WHAT IS ASKED - Set down word for word the lines running from the line with "Is the brown pentagon" to the line with "Which region contains the red hexagon?", ends included. Skip every picture.

++++ AVAILABLE DATA ++++

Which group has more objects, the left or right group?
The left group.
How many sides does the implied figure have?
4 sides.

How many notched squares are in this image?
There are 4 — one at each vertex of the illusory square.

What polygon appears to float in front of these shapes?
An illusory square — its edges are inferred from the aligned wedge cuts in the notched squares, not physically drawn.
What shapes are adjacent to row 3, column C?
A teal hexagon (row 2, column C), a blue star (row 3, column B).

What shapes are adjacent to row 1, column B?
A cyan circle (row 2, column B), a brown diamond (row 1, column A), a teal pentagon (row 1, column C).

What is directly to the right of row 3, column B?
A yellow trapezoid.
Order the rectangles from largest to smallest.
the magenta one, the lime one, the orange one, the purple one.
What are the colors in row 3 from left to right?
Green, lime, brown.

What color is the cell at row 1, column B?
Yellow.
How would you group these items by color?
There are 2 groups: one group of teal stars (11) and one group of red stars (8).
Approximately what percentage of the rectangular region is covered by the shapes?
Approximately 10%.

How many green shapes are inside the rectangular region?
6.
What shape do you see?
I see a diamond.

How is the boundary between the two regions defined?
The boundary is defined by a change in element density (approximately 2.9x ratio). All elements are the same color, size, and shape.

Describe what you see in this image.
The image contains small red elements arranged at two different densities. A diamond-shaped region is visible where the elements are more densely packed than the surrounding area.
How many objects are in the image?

++++
++++ AVAILABLE DATA ++++

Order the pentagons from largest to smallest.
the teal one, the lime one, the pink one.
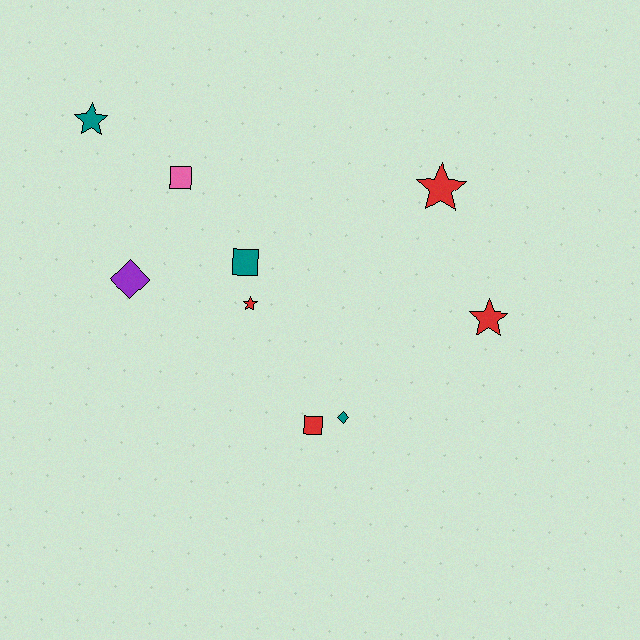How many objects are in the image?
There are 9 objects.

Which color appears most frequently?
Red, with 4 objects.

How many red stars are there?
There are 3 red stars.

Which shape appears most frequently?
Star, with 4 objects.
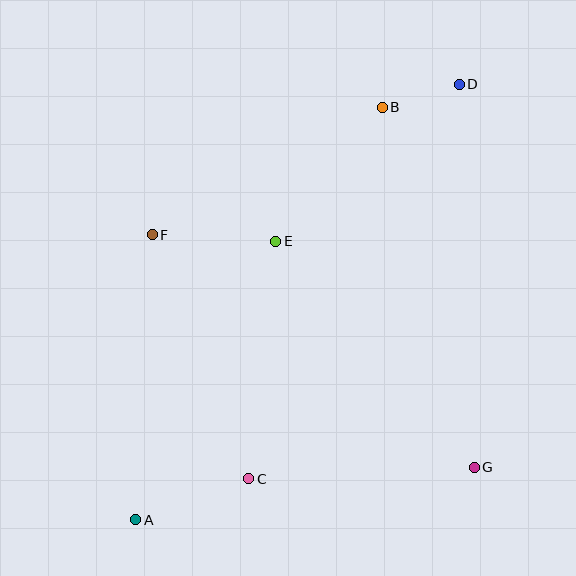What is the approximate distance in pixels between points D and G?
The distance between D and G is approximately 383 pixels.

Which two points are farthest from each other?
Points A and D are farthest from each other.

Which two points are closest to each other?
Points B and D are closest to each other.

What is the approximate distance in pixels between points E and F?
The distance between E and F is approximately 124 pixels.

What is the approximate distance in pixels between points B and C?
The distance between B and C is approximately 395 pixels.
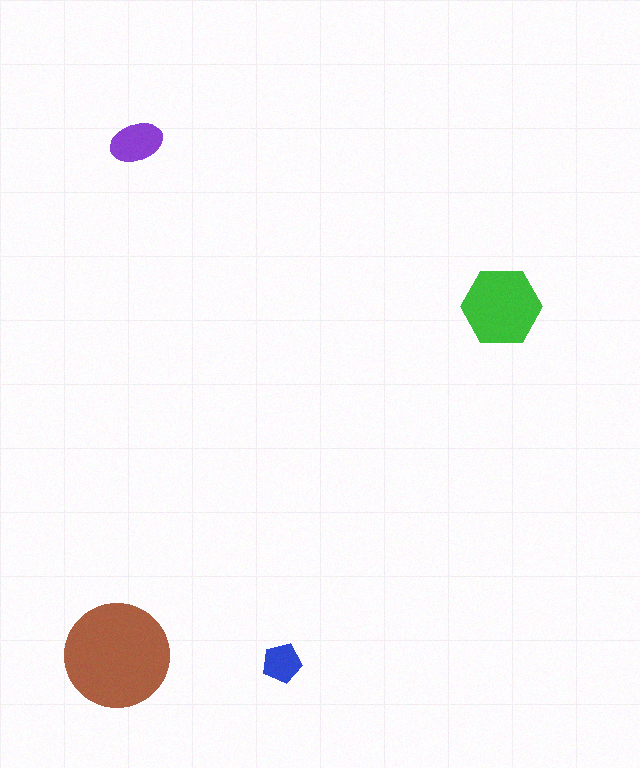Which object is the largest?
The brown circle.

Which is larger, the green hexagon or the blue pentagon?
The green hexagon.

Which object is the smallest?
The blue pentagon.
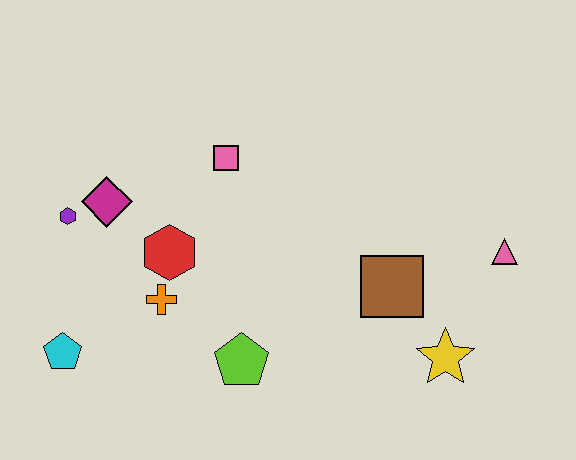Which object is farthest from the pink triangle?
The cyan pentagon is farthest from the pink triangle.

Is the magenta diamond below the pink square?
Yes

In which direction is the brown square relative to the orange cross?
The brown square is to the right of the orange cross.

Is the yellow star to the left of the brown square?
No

++++
++++ AVAILABLE DATA ++++

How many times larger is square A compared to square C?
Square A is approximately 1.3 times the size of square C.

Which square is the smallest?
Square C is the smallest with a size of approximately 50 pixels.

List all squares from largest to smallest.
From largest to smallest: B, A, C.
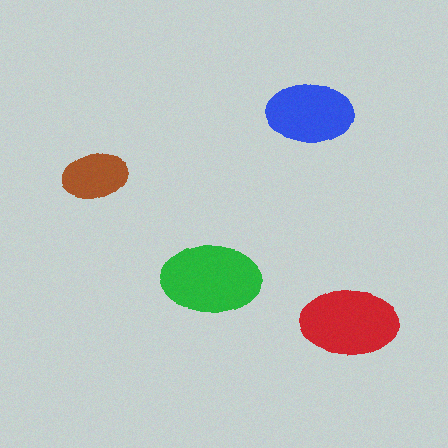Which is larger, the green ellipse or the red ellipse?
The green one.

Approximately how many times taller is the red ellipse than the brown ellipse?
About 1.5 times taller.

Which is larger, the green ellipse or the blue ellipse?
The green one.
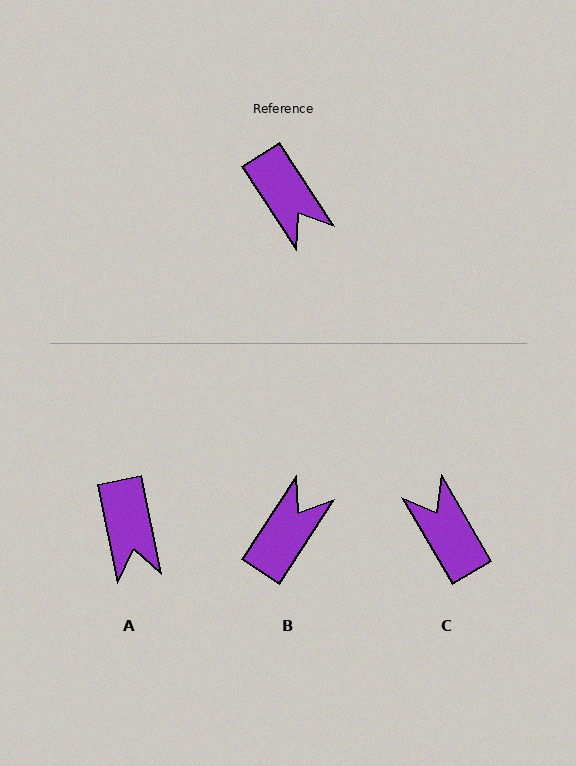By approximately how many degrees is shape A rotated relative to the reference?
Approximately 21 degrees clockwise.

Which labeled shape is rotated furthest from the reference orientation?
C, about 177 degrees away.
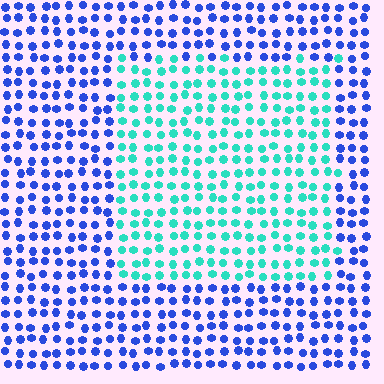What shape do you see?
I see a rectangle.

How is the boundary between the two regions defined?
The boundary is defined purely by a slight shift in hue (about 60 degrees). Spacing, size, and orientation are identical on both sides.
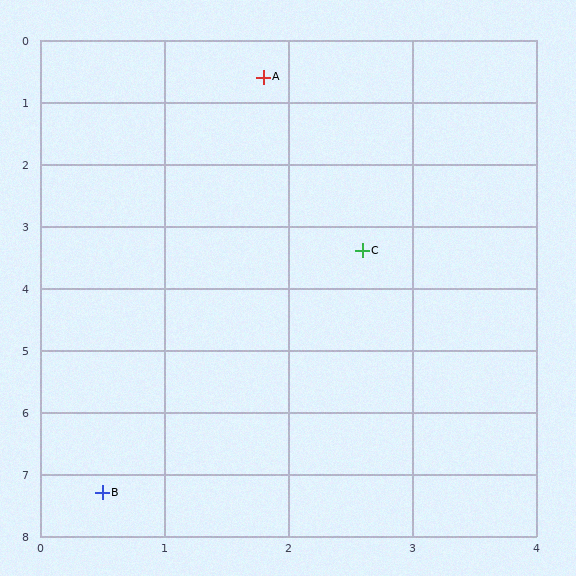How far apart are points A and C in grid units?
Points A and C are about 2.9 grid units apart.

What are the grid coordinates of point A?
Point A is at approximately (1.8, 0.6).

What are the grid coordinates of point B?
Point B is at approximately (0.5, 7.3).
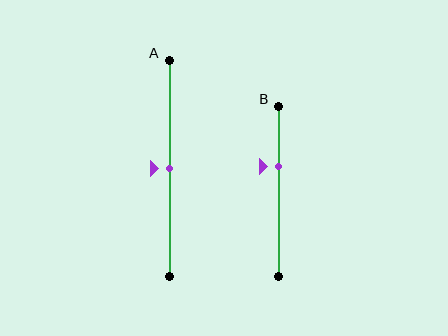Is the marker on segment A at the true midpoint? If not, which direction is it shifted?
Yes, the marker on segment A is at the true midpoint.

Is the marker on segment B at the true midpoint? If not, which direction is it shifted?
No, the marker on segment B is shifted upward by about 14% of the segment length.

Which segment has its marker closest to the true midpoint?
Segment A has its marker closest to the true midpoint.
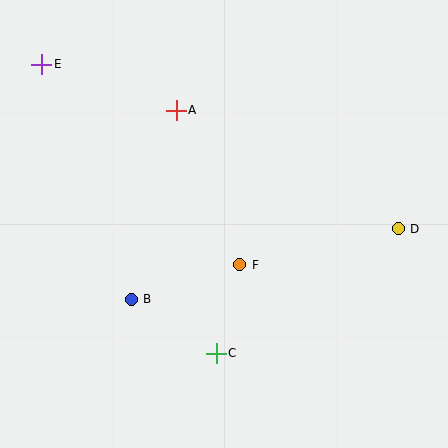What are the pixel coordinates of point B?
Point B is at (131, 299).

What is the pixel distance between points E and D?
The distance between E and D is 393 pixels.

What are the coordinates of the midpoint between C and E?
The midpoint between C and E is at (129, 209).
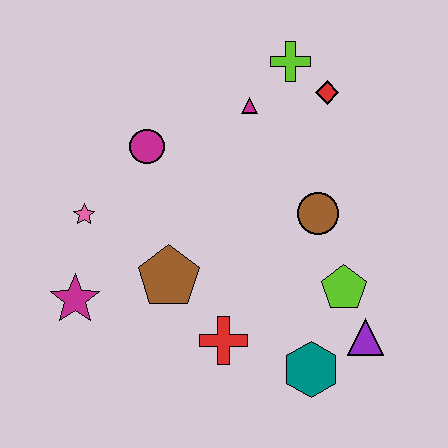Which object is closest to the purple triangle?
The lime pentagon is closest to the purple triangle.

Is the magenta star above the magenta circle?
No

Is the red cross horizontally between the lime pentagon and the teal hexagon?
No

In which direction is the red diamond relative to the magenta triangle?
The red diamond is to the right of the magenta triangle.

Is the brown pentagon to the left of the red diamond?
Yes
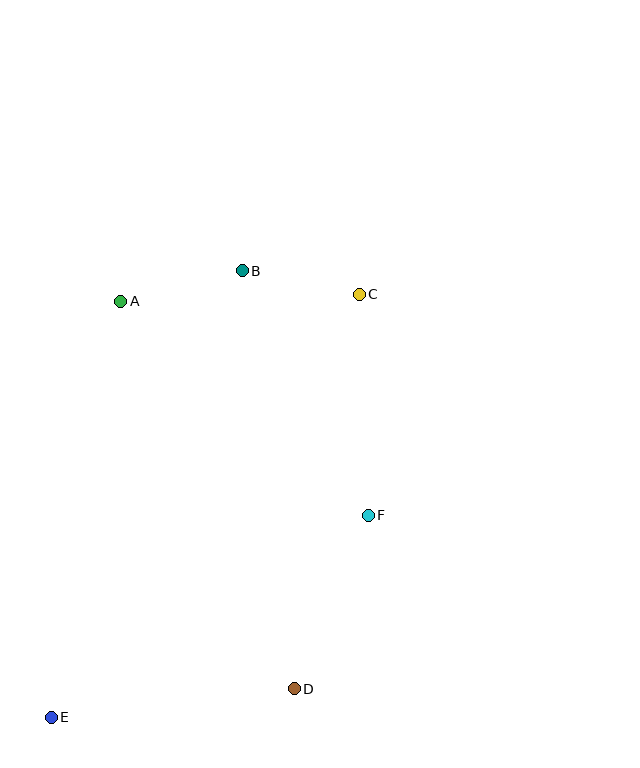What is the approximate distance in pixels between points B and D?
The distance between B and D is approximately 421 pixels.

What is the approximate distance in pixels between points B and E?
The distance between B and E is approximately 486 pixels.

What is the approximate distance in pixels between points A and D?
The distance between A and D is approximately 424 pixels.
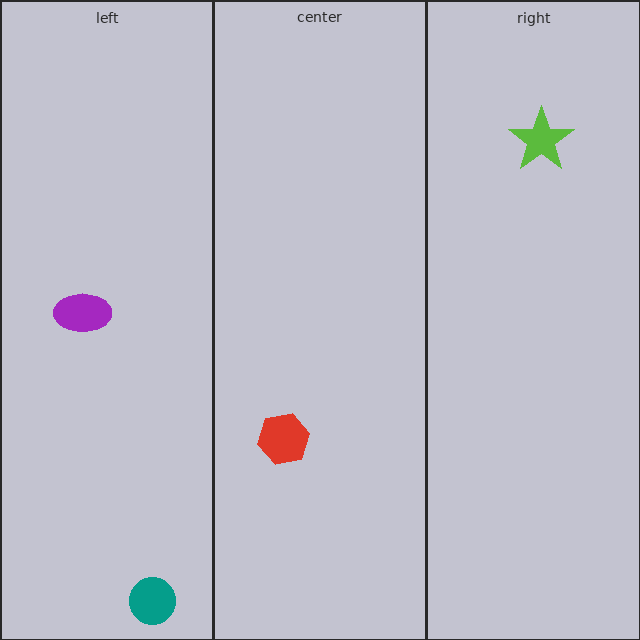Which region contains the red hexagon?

++++

TASK ANSWER -
Is the brown pentagon to the left of the red diamond?
Yes
What is the approximate distance in pixels between points B and D?
The distance between B and D is approximately 421 pixels.

What is the approximate distance in pixels between points B and E?
The distance between B and E is approximately 486 pixels.

What is the approximate distance in pixels between points A and D?
The distance between A and D is approximately 424 pixels.
Which region contains the red hexagon?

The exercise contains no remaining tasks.